- Provided records -
☆ ☆ ☆ ☆
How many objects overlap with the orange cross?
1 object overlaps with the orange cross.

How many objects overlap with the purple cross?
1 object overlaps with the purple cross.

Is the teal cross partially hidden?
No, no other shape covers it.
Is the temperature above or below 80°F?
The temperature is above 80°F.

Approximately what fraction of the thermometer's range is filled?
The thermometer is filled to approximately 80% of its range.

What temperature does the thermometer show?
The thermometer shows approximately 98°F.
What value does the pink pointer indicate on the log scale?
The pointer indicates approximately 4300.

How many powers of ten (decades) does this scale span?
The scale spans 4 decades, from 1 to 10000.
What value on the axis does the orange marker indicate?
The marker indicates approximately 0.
☆ ☆ ☆ ☆
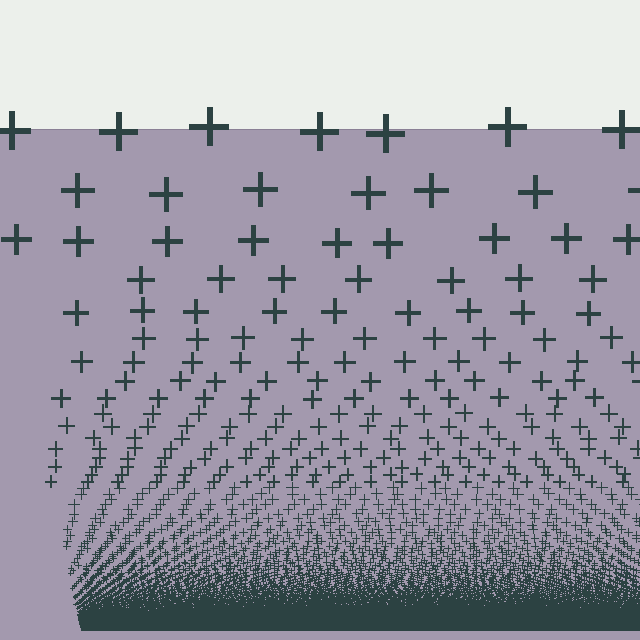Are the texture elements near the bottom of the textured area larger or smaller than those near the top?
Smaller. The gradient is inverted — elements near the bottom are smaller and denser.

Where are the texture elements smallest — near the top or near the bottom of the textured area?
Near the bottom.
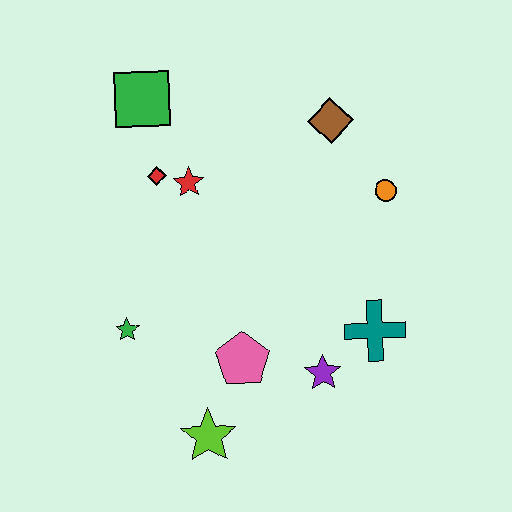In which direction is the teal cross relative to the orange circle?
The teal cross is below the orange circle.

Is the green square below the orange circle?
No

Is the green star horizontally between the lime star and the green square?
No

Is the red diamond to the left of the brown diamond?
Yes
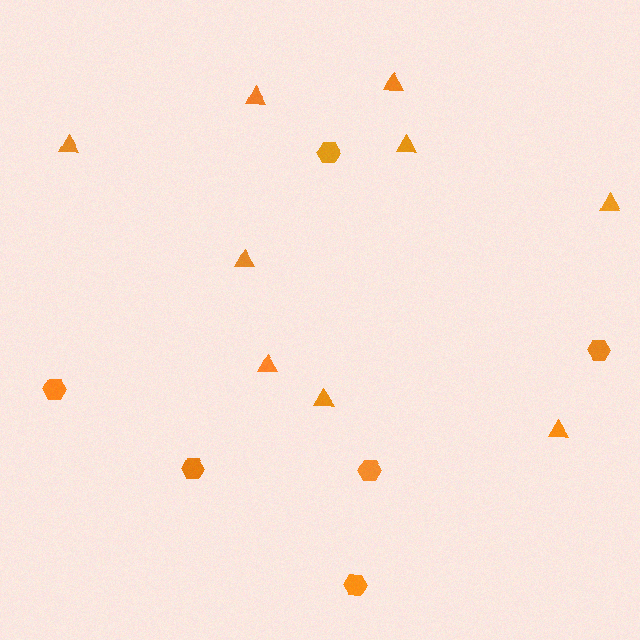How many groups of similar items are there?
☆ ☆ ☆ ☆
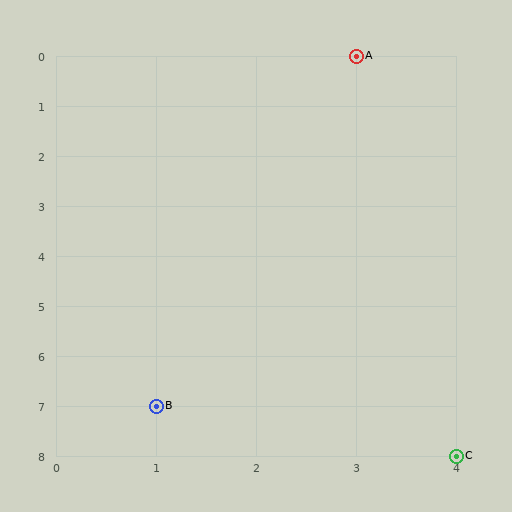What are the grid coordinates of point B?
☆ ☆ ☆ ☆
- Exercise task -
Among the entries above, locate the line with "Where are the" and the line with "How many groups of similar items are there?". Give those two lines and all lines between them again, exactly, leaving out the pictures.

- Task solution -
Where are the texture elements smallest — near the top or near the bottom of the textured area?
Near the bottom.
In which direction is the teal cross relative to the orange circle?
The teal cross is below the orange circle.

Is the green square below the orange circle?
No

Is the green star horizontally between the lime star and the green square?
No

Is the red diamond to the left of the brown diamond?
Yes
How many groups of similar items are there?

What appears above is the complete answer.